Exercise requirements =
Omit all pictures and transcribe only the lines in the entries below that run from the line with "What position from the top is the blue" through the line with "[3 frames are shown]".

Dataset rows concerning shapes
##############################
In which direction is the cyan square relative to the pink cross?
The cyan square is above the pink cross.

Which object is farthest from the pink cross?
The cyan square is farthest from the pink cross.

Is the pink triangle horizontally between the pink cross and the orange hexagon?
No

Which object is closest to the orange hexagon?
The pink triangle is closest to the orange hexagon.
##############################
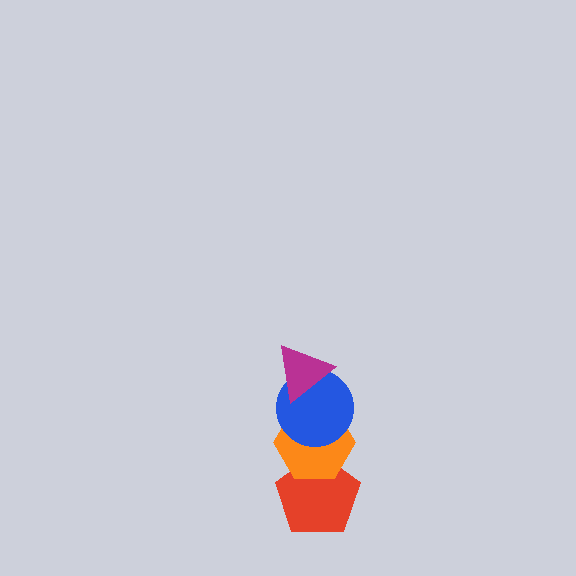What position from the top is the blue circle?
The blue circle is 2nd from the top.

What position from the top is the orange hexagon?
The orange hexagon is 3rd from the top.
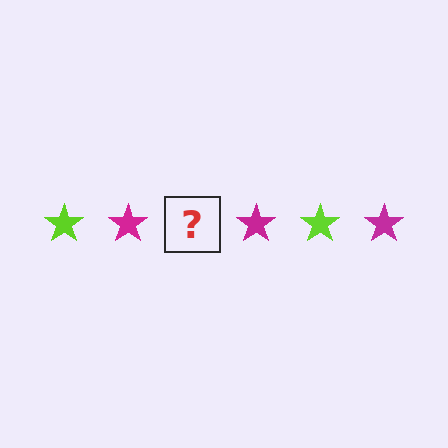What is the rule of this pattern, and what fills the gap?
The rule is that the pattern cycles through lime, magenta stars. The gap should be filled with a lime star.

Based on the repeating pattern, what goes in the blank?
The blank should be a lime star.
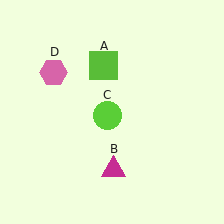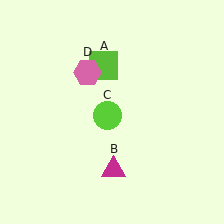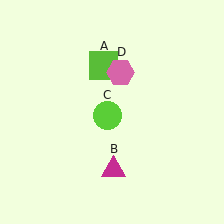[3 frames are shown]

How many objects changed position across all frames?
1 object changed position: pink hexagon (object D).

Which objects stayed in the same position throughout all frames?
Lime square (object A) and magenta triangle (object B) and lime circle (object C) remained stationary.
##############################
Response box =
What position from the top is the blue circle?
The blue circle is 2nd from the top.

What position from the top is the orange hexagon?
The orange hexagon is 3rd from the top.
What is the rule of this pattern, and what fills the gap?
The rule is that the pattern cycles through lime, magenta stars. The gap should be filled with a lime star.

Based on the repeating pattern, what goes in the blank?
The blank should be a lime star.
[3 frames are shown]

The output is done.